___ Supplied data

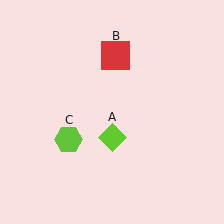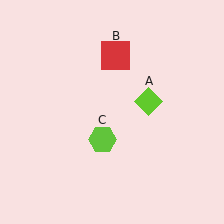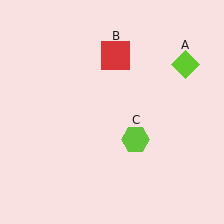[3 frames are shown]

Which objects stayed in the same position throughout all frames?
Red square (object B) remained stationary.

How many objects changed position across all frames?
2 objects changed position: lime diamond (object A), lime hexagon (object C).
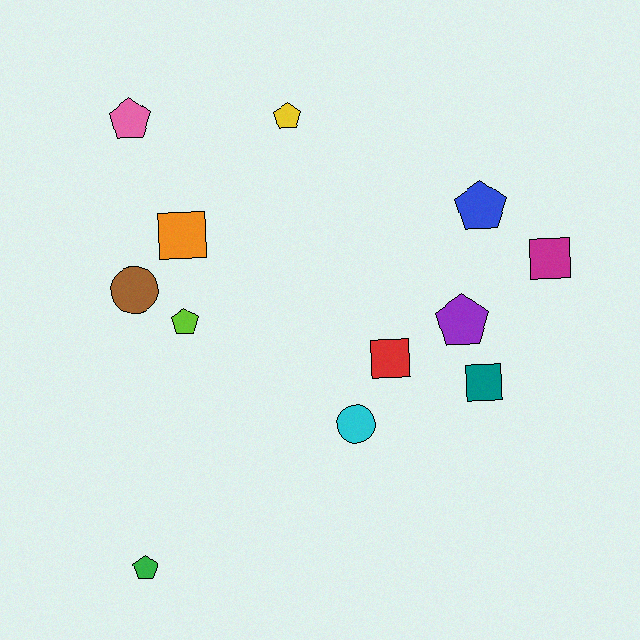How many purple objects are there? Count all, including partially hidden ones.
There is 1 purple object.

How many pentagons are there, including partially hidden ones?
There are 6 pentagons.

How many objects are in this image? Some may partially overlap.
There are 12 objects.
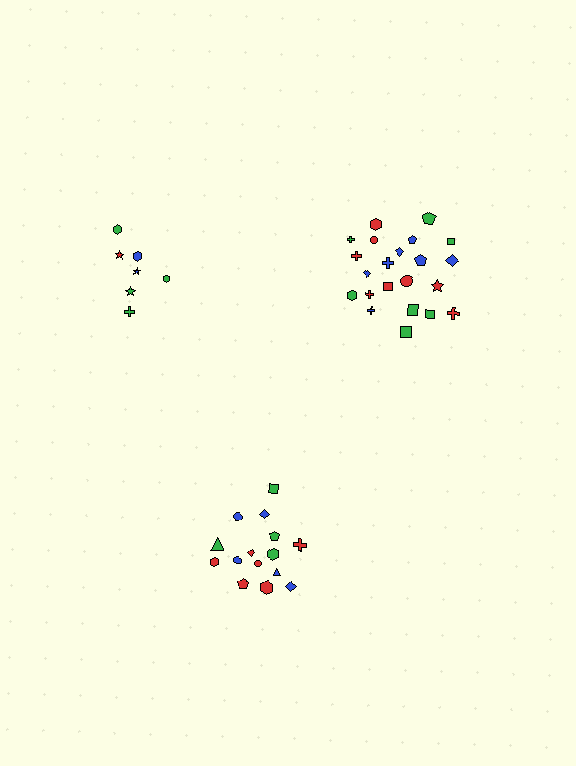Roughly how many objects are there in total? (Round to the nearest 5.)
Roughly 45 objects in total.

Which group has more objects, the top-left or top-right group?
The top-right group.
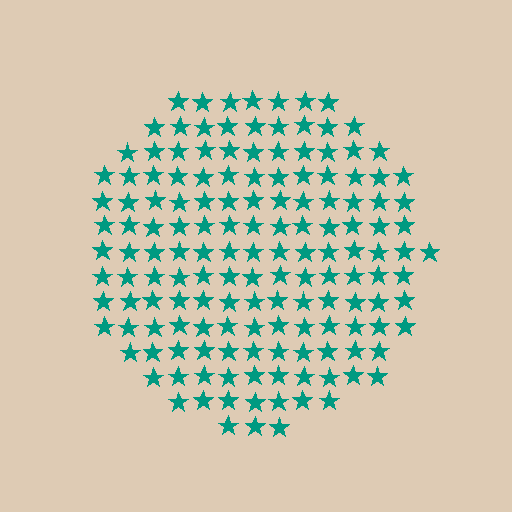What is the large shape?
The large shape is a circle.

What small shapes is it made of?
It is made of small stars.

______

** Short problem **
Write the records out again in full, exactly, and skip every picture.

** Solution for this problem **
[3 frames are shown]

Which objects stayed in the same position throughout all frames?
Red square (object B) remained stationary.

How many objects changed position across all frames?
2 objects changed position: lime diamond (object A), lime hexagon (object C).
How many purple objects are there? Count all, including partially hidden ones.
There is 1 purple object.

How many pentagons are there, including partially hidden ones?
There are 6 pentagons.

How many objects are in this image? Some may partially overlap.
There are 12 objects.
Roughly how many objects are there in total? (Round to the nearest 5.)
Roughly 45 objects in total.

Which group has more objects, the top-left or top-right group?
The top-right group.
What is the large shape?
The large shape is a circle.

What small shapes is it made of?
It is made of small stars.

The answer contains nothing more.